— begin —

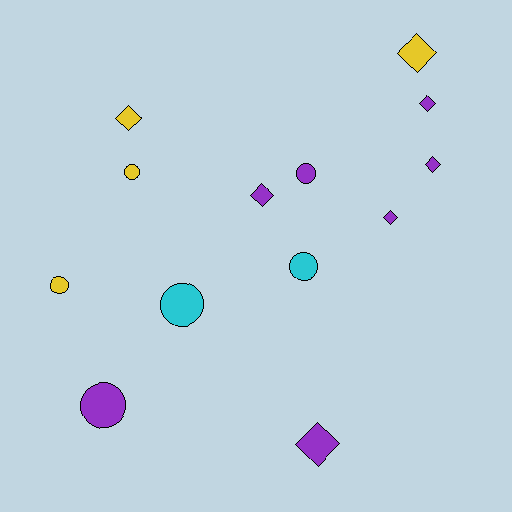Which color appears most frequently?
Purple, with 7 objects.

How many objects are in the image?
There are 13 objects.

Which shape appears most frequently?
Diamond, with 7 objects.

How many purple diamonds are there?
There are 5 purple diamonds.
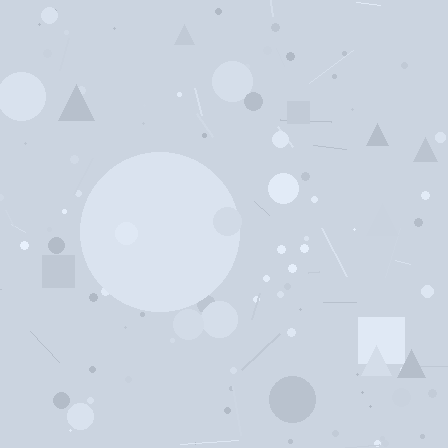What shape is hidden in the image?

— end —

* _Exercise_: Repeat the material above word for word and skip every image in it.

* _Answer to the exercise_:
Which color appears most frequently?
Purple, with 7 objects.

How many objects are in the image?
There are 13 objects.

Which shape appears most frequently?
Diamond, with 7 objects.

How many purple diamonds are there?
There are 5 purple diamonds.
What shape is hidden in the image?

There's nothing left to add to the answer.